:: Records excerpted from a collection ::
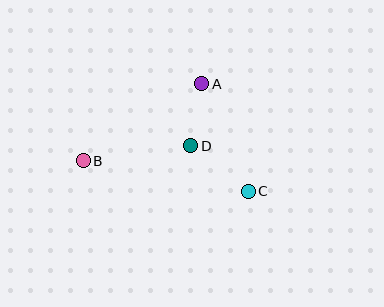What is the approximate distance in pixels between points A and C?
The distance between A and C is approximately 117 pixels.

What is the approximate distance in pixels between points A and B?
The distance between A and B is approximately 142 pixels.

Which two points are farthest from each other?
Points B and C are farthest from each other.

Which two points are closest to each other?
Points A and D are closest to each other.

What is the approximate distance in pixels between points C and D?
The distance between C and D is approximately 73 pixels.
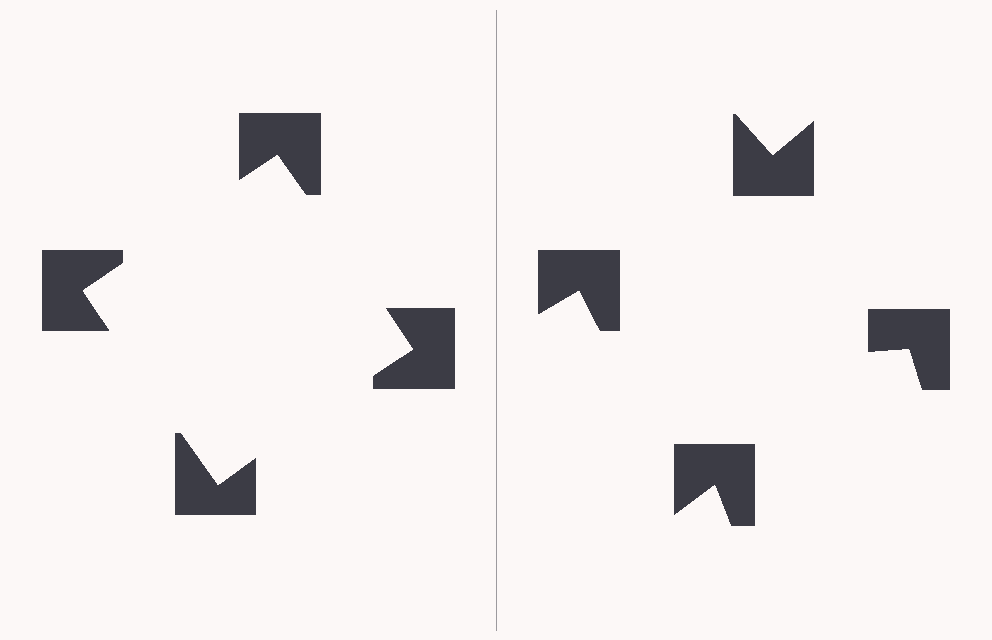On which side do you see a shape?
An illusory square appears on the left side. On the right side the wedge cuts are rotated, so no coherent shape forms.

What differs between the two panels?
The notched squares are positioned identically on both sides; only the wedge orientations differ. On the left they align to a square; on the right they are misaligned.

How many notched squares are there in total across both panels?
8 — 4 on each side.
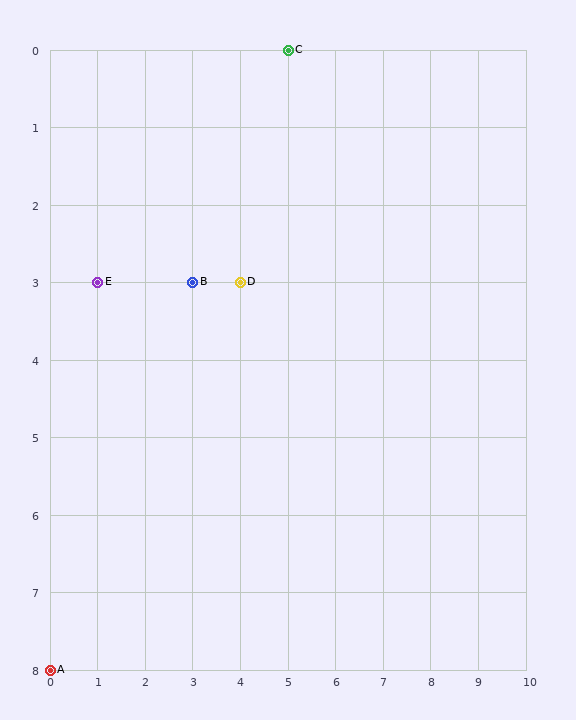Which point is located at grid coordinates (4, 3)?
Point D is at (4, 3).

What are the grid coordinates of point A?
Point A is at grid coordinates (0, 8).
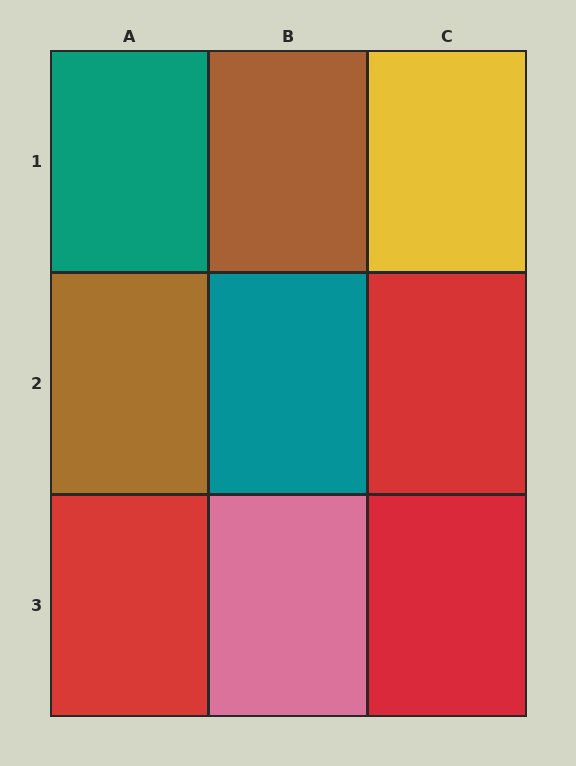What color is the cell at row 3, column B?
Pink.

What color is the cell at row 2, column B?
Teal.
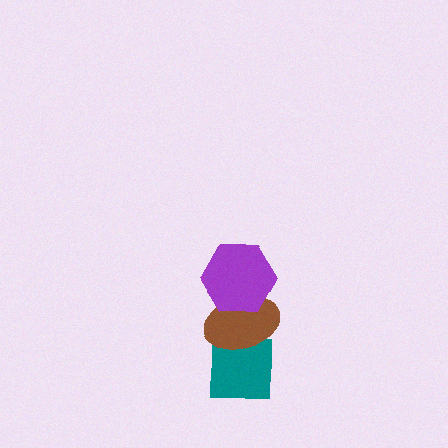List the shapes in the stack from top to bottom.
From top to bottom: the purple hexagon, the brown ellipse, the teal square.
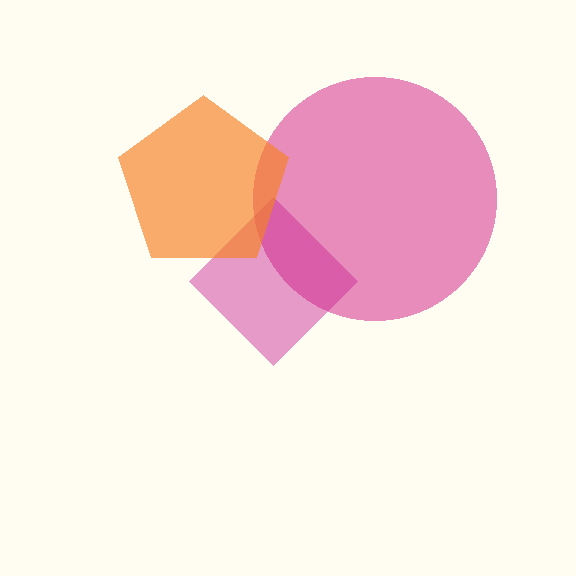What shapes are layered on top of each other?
The layered shapes are: a pink circle, a magenta diamond, an orange pentagon.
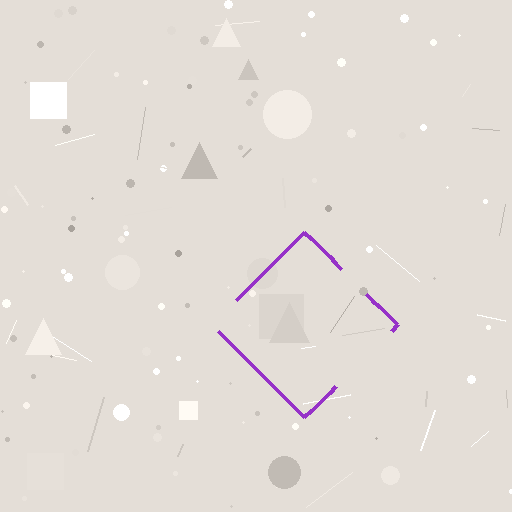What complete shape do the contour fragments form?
The contour fragments form a diamond.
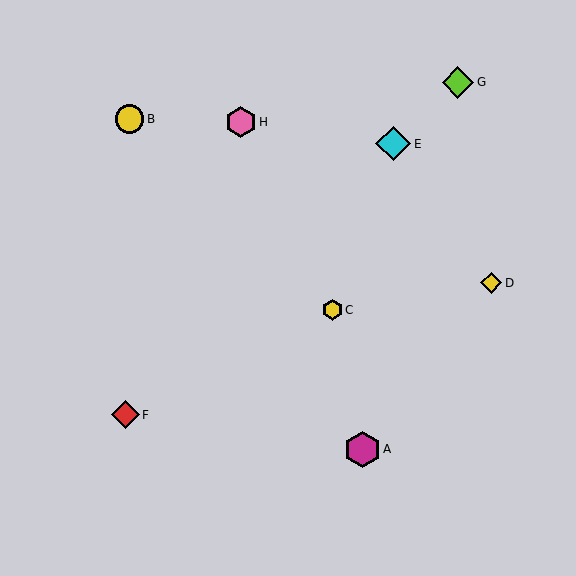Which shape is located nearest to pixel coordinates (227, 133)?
The pink hexagon (labeled H) at (241, 122) is nearest to that location.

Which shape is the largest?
The magenta hexagon (labeled A) is the largest.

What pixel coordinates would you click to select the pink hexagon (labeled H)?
Click at (241, 122) to select the pink hexagon H.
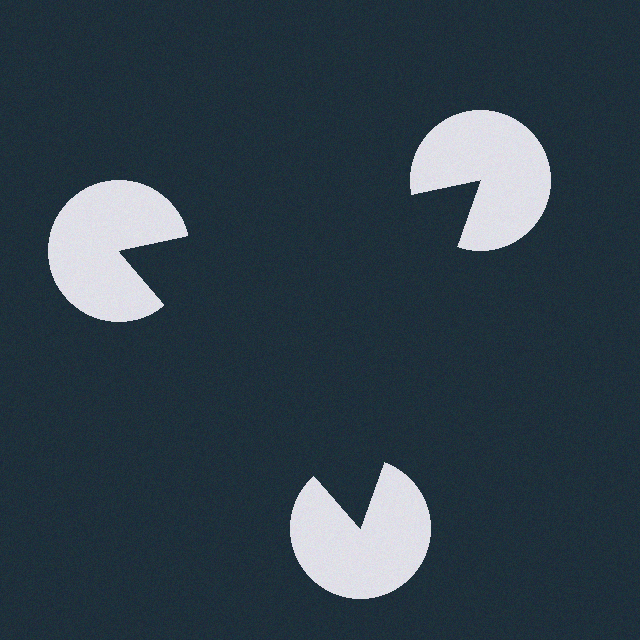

:: What to do ::
Using the records above, output their complete text exactly, minus any images.

:: Output ::
What is the approximate distance in pixels between points A and C?
The distance between A and C is approximately 117 pixels.

What is the approximate distance in pixels between points A and B?
The distance between A and B is approximately 142 pixels.

Which two points are farthest from each other?
Points B and C are farthest from each other.

Which two points are closest to each other?
Points A and D are closest to each other.

What is the approximate distance in pixels between points C and D?
The distance between C and D is approximately 73 pixels.
On which side do you see a shape?
An illusory square appears on the left side. On the right side the wedge cuts are rotated, so no coherent shape forms.

What differs between the two panels?
The notched squares are positioned identically on both sides; only the wedge orientations differ. On the left they align to a square; on the right they are misaligned.

How many notched squares are there in total across both panels?
8 — 4 on each side.
Which point is located at grid coordinates (4, 3)?
Point D is at (4, 3).

What are the grid coordinates of point A?
Point A is at grid coordinates (0, 8).
What color is the cell at row 3, column B?
Pink.

What color is the cell at row 2, column B?
Teal.
List the shapes in the stack from top to bottom.
From top to bottom: the purple hexagon, the brown ellipse, the teal square.
What shapes are layered on top of each other?
The layered shapes are: a pink circle, a magenta diamond, an orange pentagon.
What complete shape do the contour fragments form?
The contour fragments form a diamond.
Which shape is located nearest to pixel coordinates (227, 133)?
The pink hexagon (labeled H) at (241, 122) is nearest to that location.

Which shape is the largest?
The magenta hexagon (labeled A) is the largest.

What pixel coordinates would you click to select the pink hexagon (labeled H)?
Click at (241, 122) to select the pink hexagon H.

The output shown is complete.